AIM. Output only the lines that run from the line holding "How many distinct clusters can you identify?" to the end of the data below, including both ends, without any pictures.

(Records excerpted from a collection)
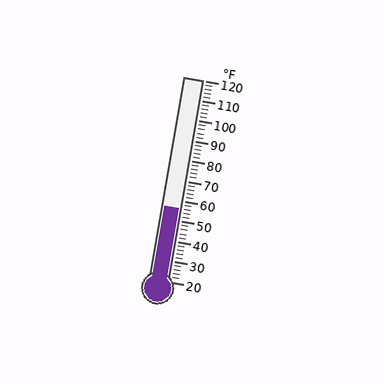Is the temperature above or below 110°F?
The temperature is below 110°F.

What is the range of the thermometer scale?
The thermometer scale ranges from 20°F to 120°F.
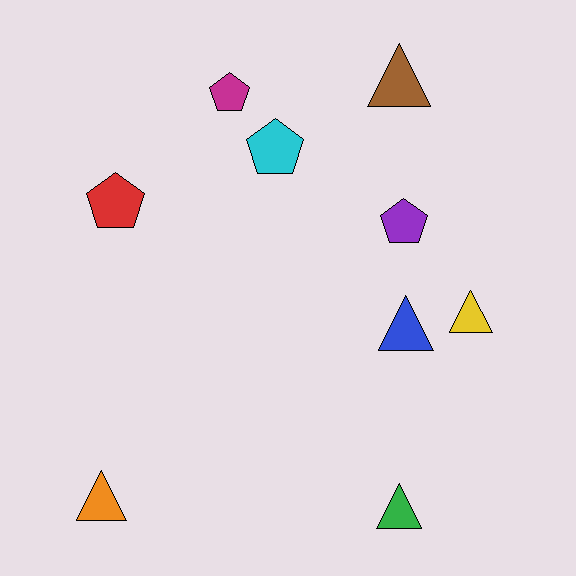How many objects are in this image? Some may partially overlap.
There are 9 objects.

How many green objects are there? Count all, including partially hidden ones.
There is 1 green object.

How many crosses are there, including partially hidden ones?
There are no crosses.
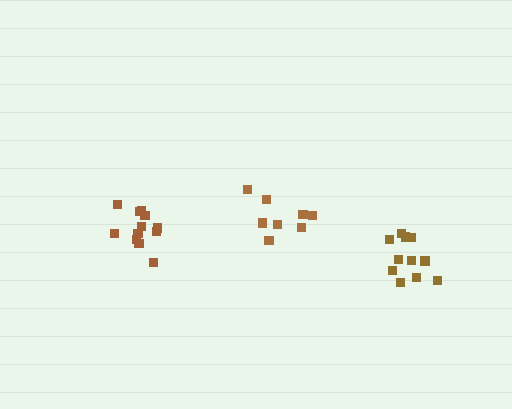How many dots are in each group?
Group 1: 12 dots, Group 2: 8 dots, Group 3: 11 dots (31 total).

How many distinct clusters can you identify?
There are 3 distinct clusters.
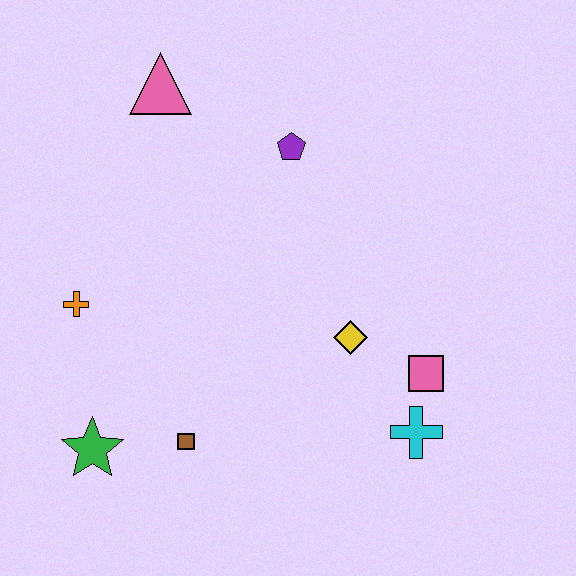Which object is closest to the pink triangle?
The purple pentagon is closest to the pink triangle.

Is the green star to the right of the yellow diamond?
No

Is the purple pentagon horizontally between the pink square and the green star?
Yes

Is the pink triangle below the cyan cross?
No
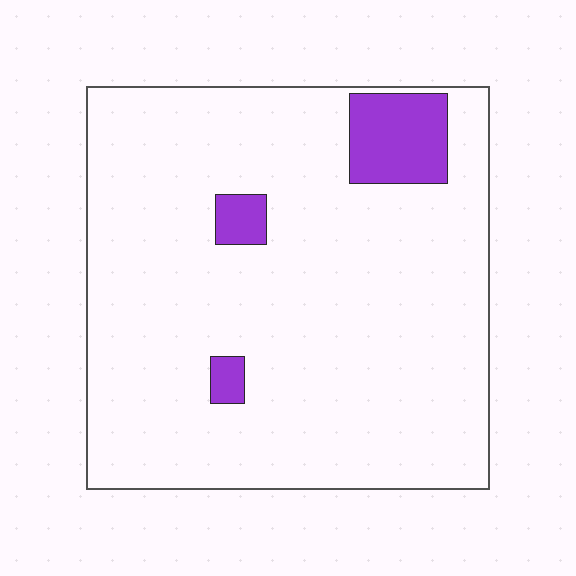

FULL OUTPUT.
How many distinct clusters can you identify?
There are 3 distinct clusters.
Which object is closest to the pink triangle?
The purple pentagon is closest to the pink triangle.

Is the green star to the right of the yellow diamond?
No

Is the purple pentagon horizontally between the pink square and the green star?
Yes

Is the pink triangle below the cyan cross?
No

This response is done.